- [Exercise aim]: Your task is to transcribe, word for word, the line containing "Is the brown line longer" and all lines that follow it to the end of the entries. Leave out the pictures.
--- Start Data for processing ---
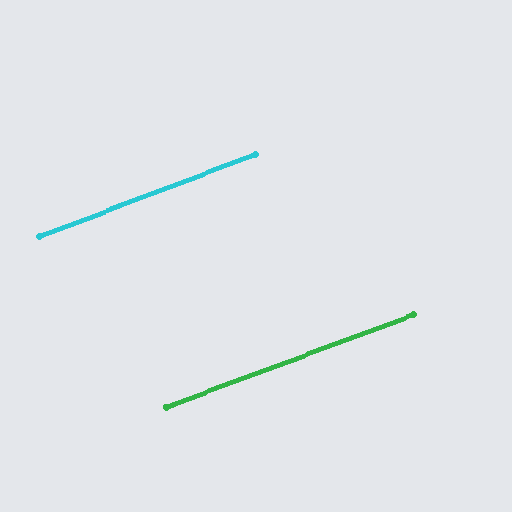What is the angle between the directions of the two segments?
Approximately 0 degrees.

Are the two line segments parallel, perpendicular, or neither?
Parallel — their directions differ by only 0.5°.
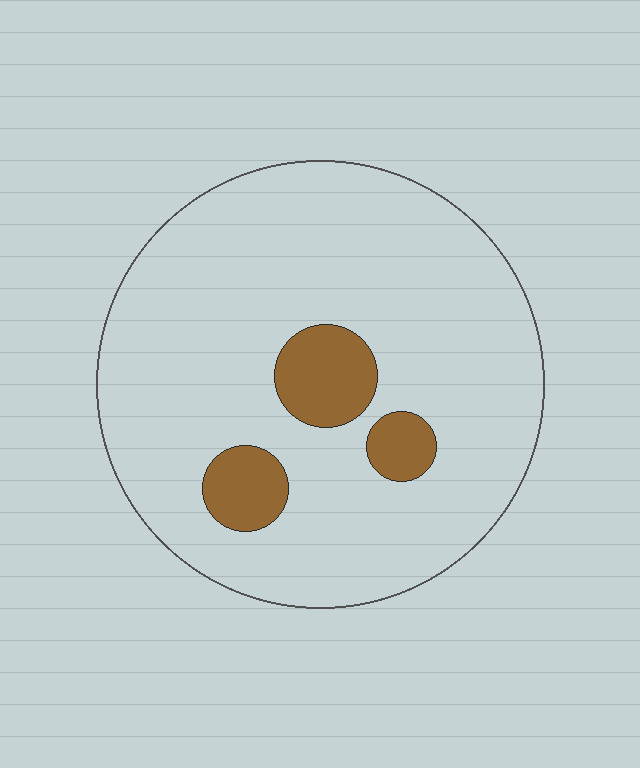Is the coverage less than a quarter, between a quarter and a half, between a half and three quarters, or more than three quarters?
Less than a quarter.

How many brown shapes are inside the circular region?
3.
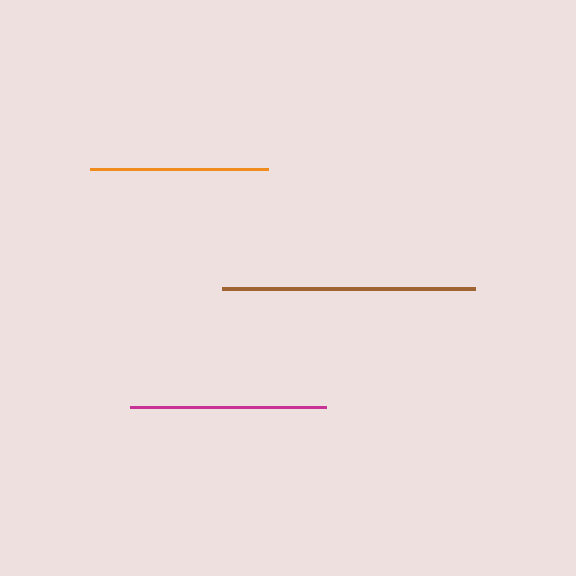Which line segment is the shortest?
The orange line is the shortest at approximately 178 pixels.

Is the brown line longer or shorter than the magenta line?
The brown line is longer than the magenta line.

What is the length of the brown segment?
The brown segment is approximately 253 pixels long.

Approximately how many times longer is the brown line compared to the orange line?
The brown line is approximately 1.4 times the length of the orange line.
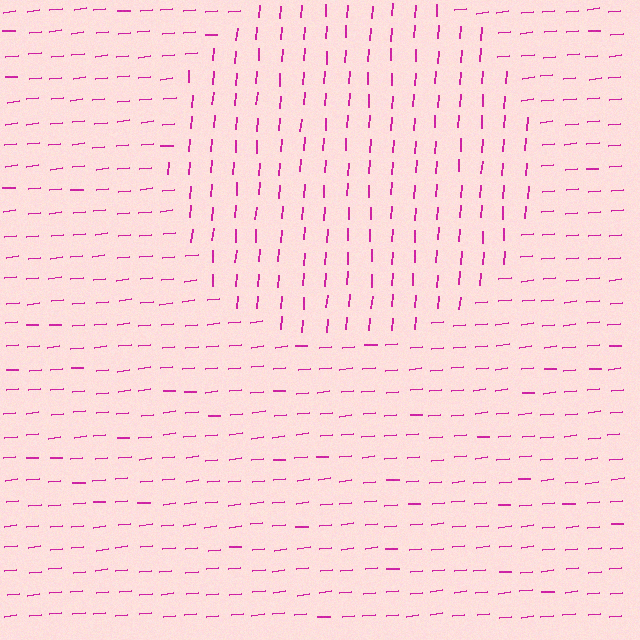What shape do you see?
I see a circle.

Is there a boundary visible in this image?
Yes, there is a texture boundary formed by a change in line orientation.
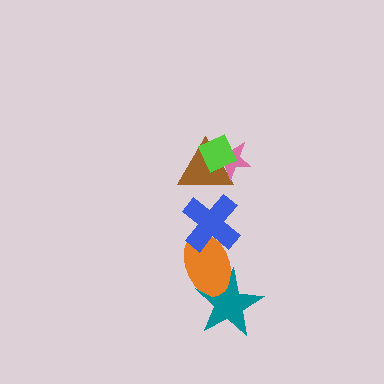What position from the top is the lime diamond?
The lime diamond is 1st from the top.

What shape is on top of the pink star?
The lime diamond is on top of the pink star.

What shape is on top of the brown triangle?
The pink star is on top of the brown triangle.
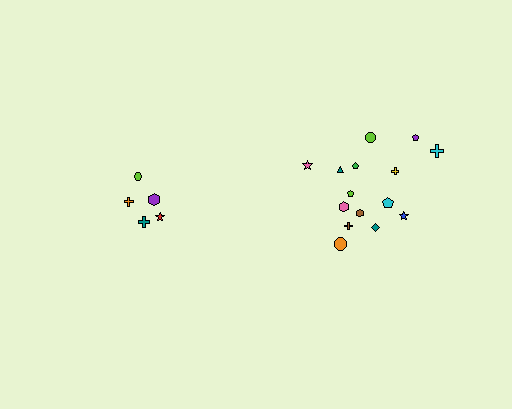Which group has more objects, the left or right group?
The right group.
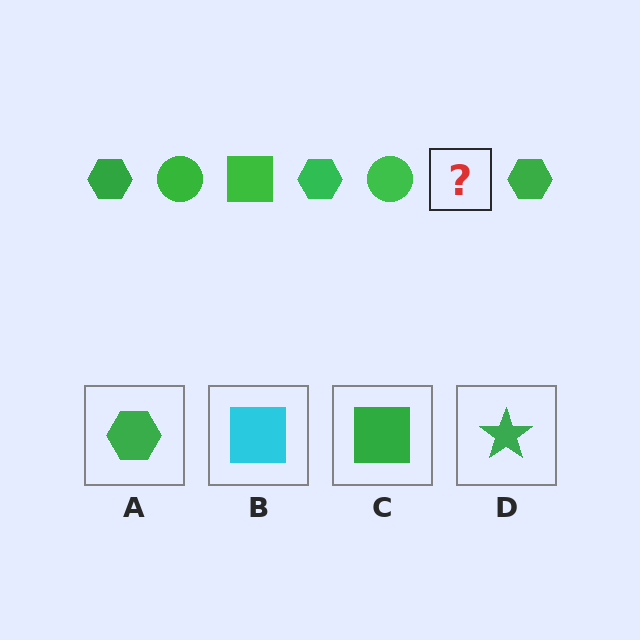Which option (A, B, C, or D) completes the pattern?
C.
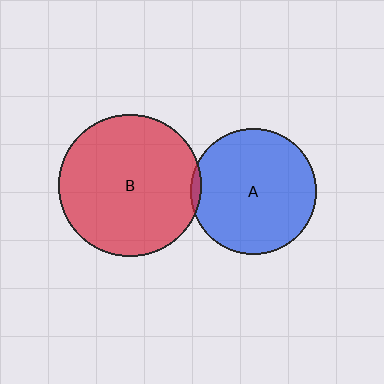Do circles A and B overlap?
Yes.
--- End Data for processing ---
- [Output below]:
Is the brown line longer or shorter than the magenta line?
The brown line is longer than the magenta line.

What is the length of the brown segment?
The brown segment is approximately 253 pixels long.

Approximately how many times longer is the brown line compared to the orange line?
The brown line is approximately 1.4 times the length of the orange line.
What shape do you see?
I see a circle.

Is there a boundary visible in this image?
Yes, there is a texture boundary formed by a change in line orientation.
What position from the top is the lime diamond?
The lime diamond is 1st from the top.

What shape is on top of the pink star?
The lime diamond is on top of the pink star.

What shape is on top of the brown triangle?
The pink star is on top of the brown triangle.
Which group has more objects, the left or right group?
The right group.
Which option (A, B, C, or D) completes the pattern?
C.
Do circles A and B overlap?
Yes.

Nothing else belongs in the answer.